* Aim
Repeat, exactly and in full, the lines of the listing below, but without any pictures.
/---
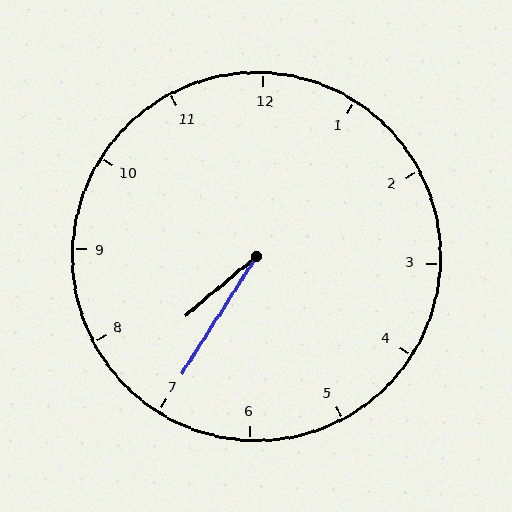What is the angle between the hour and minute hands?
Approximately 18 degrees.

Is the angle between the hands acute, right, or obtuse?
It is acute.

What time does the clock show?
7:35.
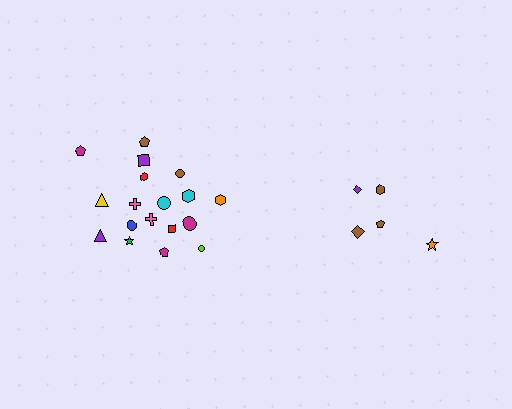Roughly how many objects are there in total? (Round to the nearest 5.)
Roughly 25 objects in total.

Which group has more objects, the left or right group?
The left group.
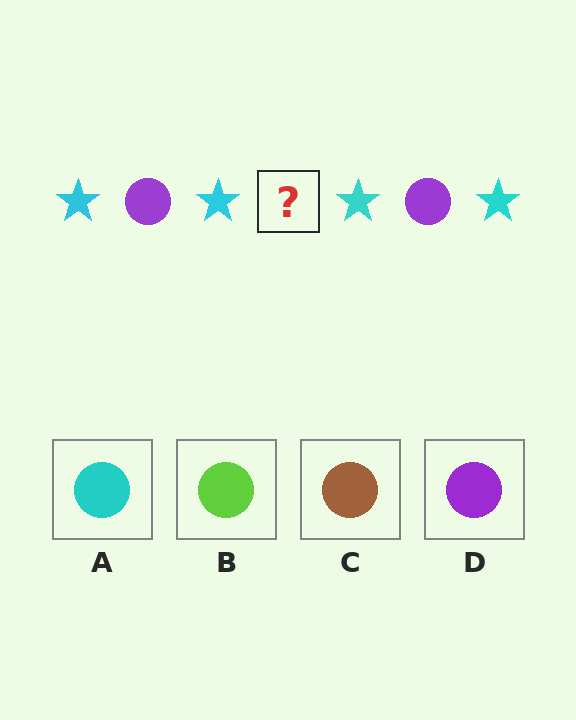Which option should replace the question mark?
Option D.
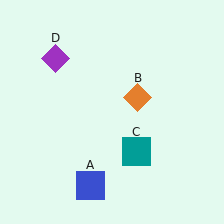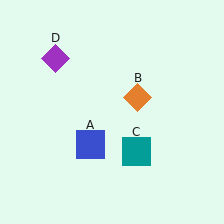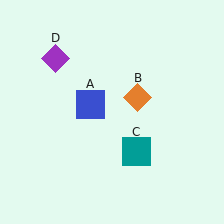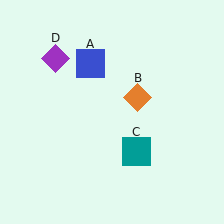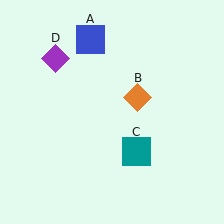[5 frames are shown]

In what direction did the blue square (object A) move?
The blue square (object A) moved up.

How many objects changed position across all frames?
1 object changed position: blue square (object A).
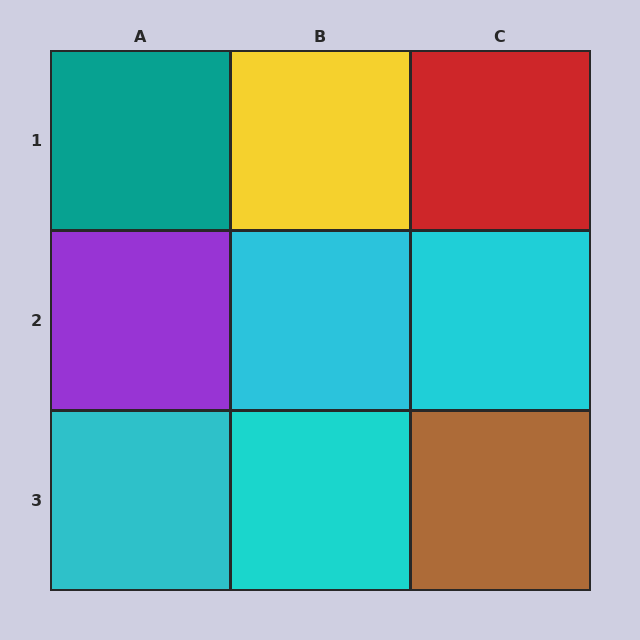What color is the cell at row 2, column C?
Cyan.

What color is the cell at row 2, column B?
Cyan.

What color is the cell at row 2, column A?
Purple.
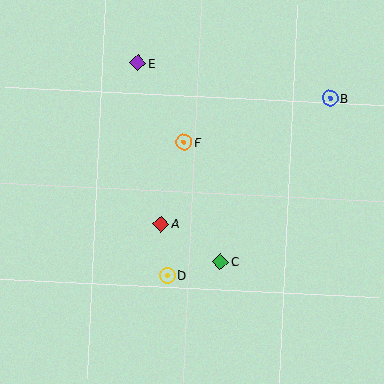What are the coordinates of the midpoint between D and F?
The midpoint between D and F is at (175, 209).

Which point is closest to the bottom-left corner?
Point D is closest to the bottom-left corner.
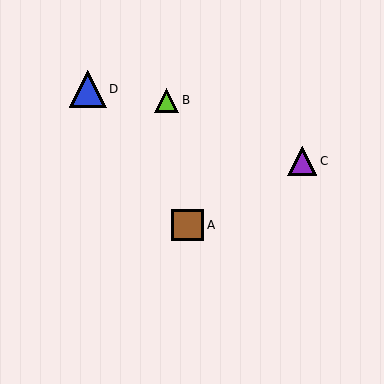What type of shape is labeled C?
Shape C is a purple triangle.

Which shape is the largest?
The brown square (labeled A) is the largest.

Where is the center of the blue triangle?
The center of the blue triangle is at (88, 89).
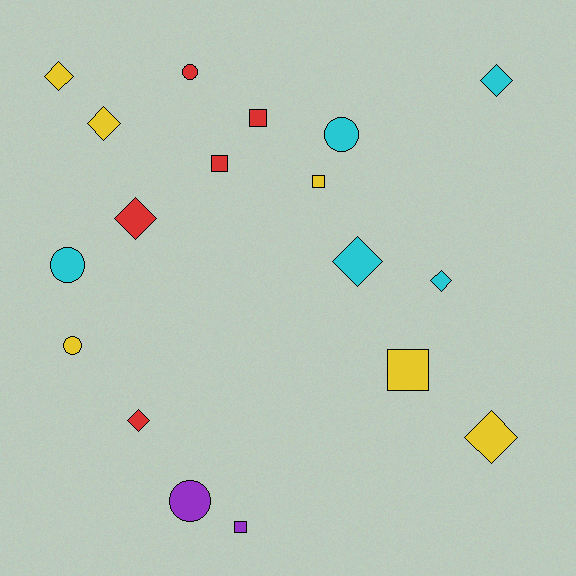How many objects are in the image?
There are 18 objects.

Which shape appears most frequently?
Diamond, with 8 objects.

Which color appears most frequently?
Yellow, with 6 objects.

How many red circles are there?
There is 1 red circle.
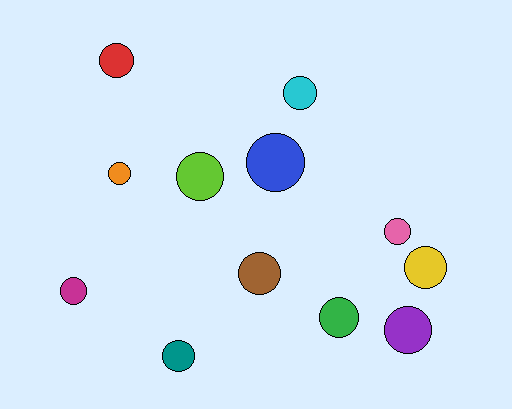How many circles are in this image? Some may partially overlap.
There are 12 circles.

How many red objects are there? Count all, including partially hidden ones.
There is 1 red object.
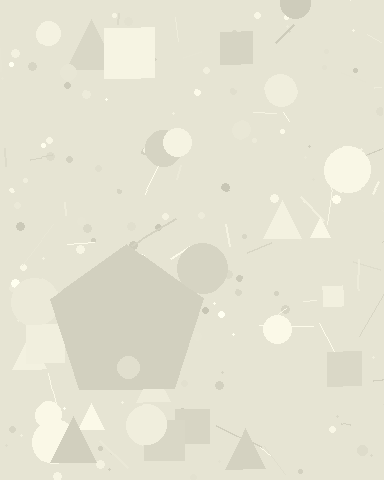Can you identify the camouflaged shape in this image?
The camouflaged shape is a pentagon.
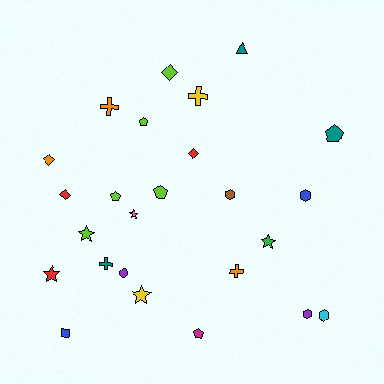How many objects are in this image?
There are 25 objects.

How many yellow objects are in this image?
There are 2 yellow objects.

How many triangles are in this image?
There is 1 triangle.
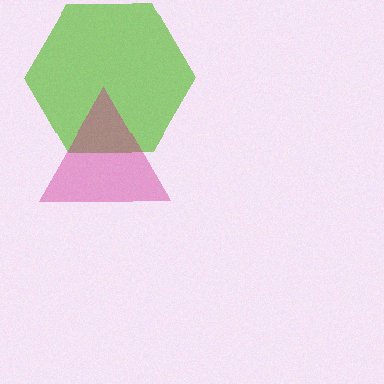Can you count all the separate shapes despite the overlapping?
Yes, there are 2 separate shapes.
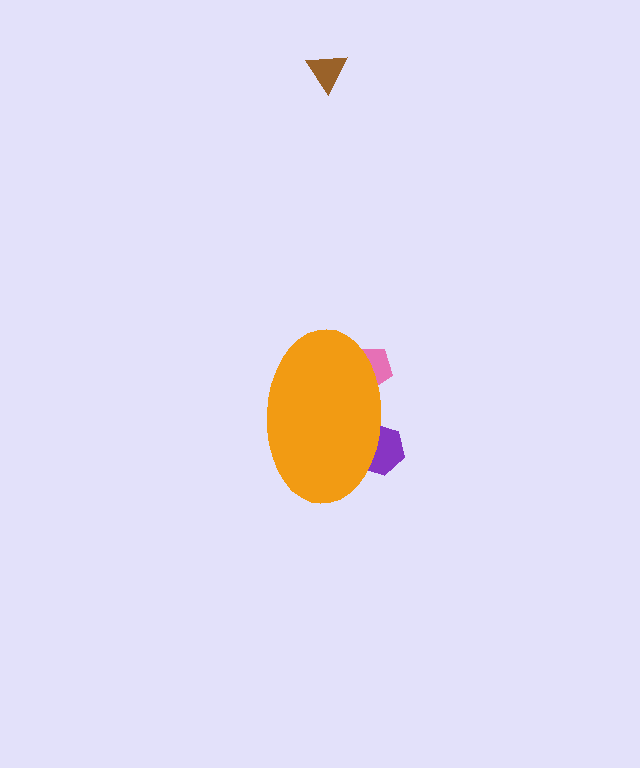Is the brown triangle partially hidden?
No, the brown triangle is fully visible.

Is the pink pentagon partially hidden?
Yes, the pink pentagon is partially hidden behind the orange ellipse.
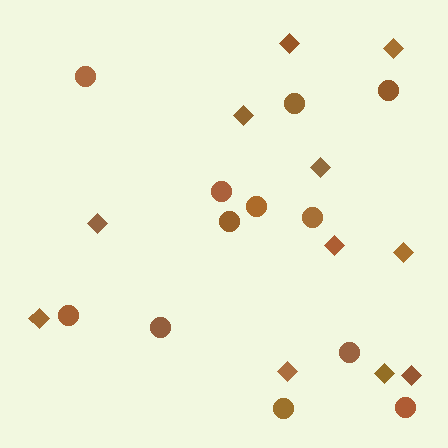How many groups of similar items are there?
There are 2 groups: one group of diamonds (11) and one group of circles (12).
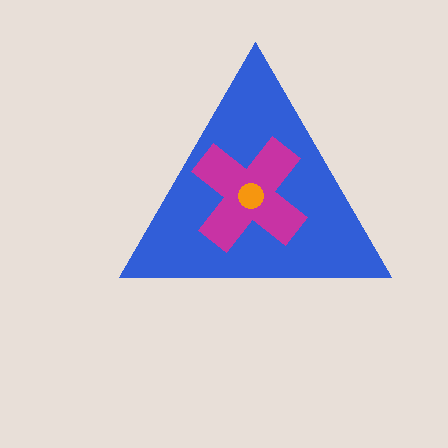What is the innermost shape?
\---
* Solution for this problem
What is the angle between the hour and minute hands?
Approximately 18 degrees.

Is the angle between the hands acute, right, or obtuse?
It is acute.

What time does the clock show?
7:35.
Roughly how many objects are there in total? (Round to the nearest 5.)
Roughly 25 objects in total.

Which group has more objects, the left or right group?
The left group.
Which option should replace the question mark?
Option D.
[5 frames are shown]

In what direction did the blue square (object A) move?
The blue square (object A) moved up.

How many objects changed position across all frames?
1 object changed position: blue square (object A).
What color is the cell at row 2, column C?
Cyan.

What color is the cell at row 2, column B?
Cyan.

What color is the cell at row 2, column A?
Purple.
What are the coordinates of the midpoint between D and F?
The midpoint between D and F is at (175, 209).

Which point is closest to the bottom-left corner?
Point D is closest to the bottom-left corner.
What type of shape is labeled C?
Shape C is a purple triangle.

Which shape is the largest?
The brown square (labeled A) is the largest.

Where is the center of the blue triangle?
The center of the blue triangle is at (88, 89).
How many objects are in the image?
There are 18 objects.

Which shape appears most frequently?
Diamond, with 8 objects.

Which color appears most frequently?
Yellow, with 6 objects.

How many red circles are there?
There is 1 red circle.
How many circles are in this image? Some may partially overlap.
There are 12 circles.

How many red objects are there? Count all, including partially hidden ones.
There is 1 red object.
Can you identify the camouflaged shape in this image?
The camouflaged shape is a pentagon.
How many objects are in this image?
There are 25 objects.

How many yellow objects are in this image?
There are 2 yellow objects.

How many triangles are in this image?
There is 1 triangle.
Can you count all the separate shapes despite the overlapping?
Yes, there are 2 separate shapes.
Is the brown triangle partially hidden?
No, the brown triangle is fully visible.

Is the pink pentagon partially hidden?
Yes, the pink pentagon is partially hidden behind the orange ellipse.
How many groups of similar items are there?
There are 2 groups: one group of diamonds (11) and one group of circles (12).
What is the innermost shape?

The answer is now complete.